Questions on rendered shapes
╭──
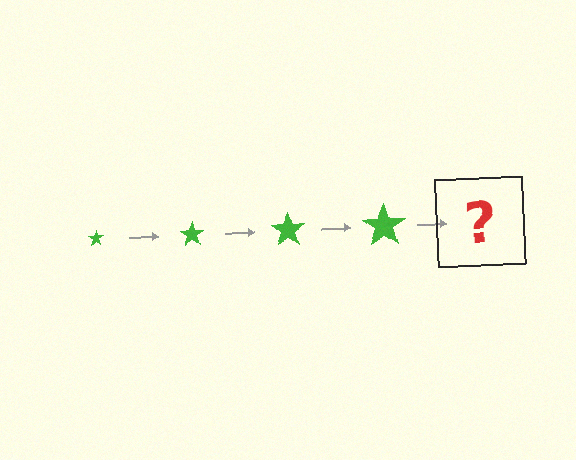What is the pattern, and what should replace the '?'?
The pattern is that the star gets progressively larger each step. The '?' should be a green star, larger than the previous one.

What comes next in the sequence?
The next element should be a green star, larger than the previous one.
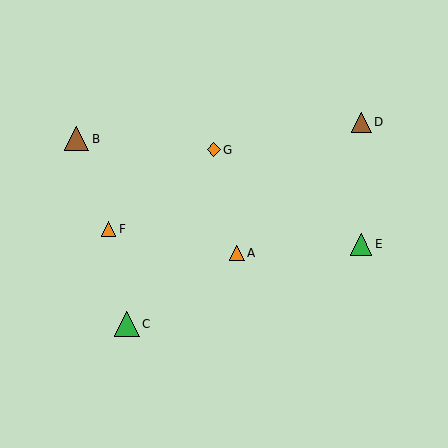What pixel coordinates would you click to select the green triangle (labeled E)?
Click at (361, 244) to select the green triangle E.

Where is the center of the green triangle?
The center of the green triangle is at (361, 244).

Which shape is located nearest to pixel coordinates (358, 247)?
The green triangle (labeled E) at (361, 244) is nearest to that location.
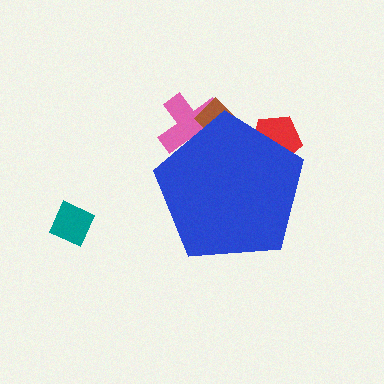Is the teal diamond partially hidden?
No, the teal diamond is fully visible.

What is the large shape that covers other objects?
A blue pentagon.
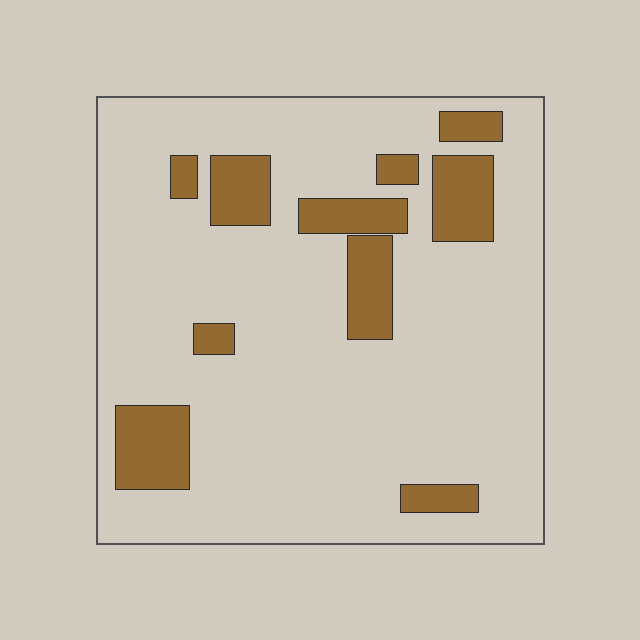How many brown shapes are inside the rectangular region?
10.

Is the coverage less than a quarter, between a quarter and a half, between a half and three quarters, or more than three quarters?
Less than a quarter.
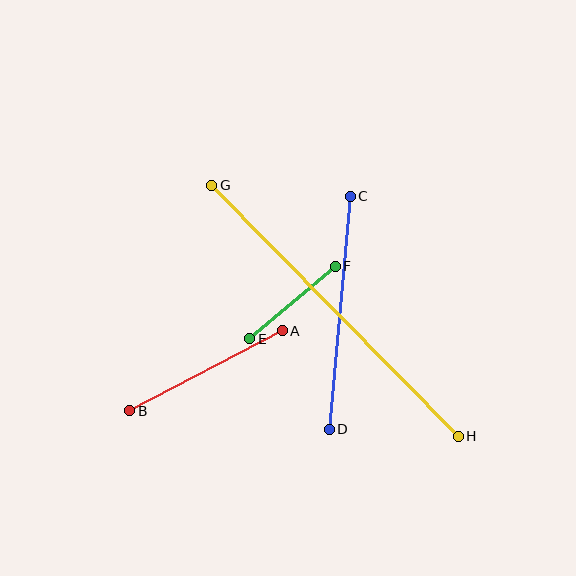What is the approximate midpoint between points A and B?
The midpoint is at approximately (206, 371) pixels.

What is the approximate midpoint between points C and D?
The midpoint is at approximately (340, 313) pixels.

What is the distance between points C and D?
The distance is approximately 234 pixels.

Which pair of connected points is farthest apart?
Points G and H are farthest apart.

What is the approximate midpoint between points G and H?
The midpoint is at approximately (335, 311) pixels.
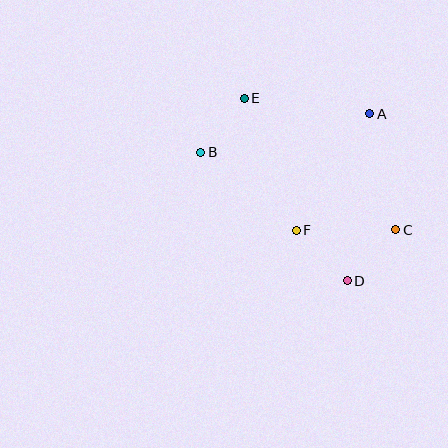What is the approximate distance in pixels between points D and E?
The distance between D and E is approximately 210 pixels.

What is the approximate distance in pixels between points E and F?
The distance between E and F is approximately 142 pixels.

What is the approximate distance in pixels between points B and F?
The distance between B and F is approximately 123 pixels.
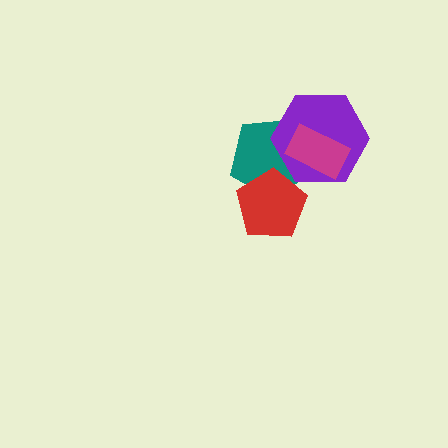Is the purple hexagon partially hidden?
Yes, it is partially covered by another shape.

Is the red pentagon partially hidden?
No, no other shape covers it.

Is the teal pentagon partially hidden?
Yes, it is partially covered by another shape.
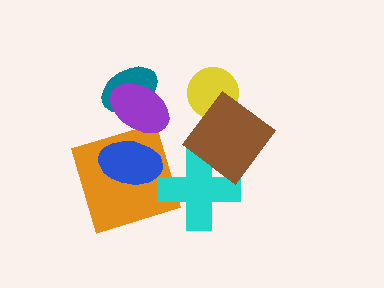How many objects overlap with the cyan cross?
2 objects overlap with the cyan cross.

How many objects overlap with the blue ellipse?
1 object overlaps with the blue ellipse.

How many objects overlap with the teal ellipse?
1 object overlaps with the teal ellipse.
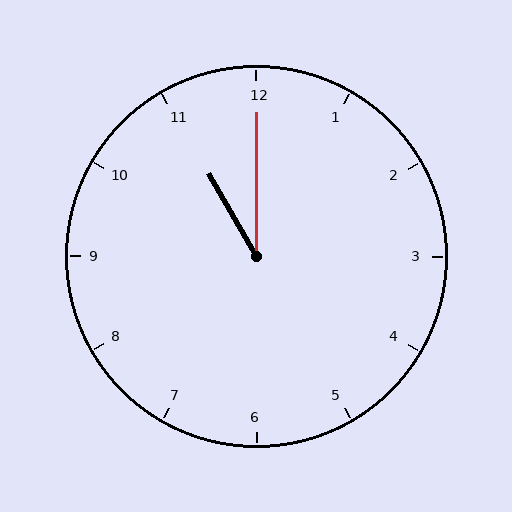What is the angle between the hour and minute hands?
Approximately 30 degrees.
╰──
╭──
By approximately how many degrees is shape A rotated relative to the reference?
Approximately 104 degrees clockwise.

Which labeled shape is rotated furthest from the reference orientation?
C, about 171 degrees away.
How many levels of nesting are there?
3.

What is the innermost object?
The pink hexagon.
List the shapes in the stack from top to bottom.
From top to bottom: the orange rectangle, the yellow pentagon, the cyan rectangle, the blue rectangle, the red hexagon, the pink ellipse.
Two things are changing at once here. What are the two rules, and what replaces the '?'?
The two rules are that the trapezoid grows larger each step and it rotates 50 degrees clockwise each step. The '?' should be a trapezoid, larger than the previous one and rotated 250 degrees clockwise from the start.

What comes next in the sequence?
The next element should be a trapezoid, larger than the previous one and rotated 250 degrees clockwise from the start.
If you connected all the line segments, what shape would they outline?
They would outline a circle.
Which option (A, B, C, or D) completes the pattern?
╰──
Reproduce, without alteration, solely the lines beginning at the line that includes "Two things are" and ending at the line that includes "Which option (A, B, C, or", both lines included.

Two things are changing at once here. What are the two rules, and what replaces the '?'?
The two rules are that the trapezoid grows larger each step and it rotates 50 degrees clockwise each step. The '?' should be a trapezoid, larger than the previous one and rotated 250 degrees clockwise from the start.

What comes next in the sequence?
The next element should be a trapezoid, larger than the previous one and rotated 250 degrees clockwise from the start.
If you connected all the line segments, what shape would they outline?
They would outline a circle.
Which option (A, B, C, or D) completes the pattern?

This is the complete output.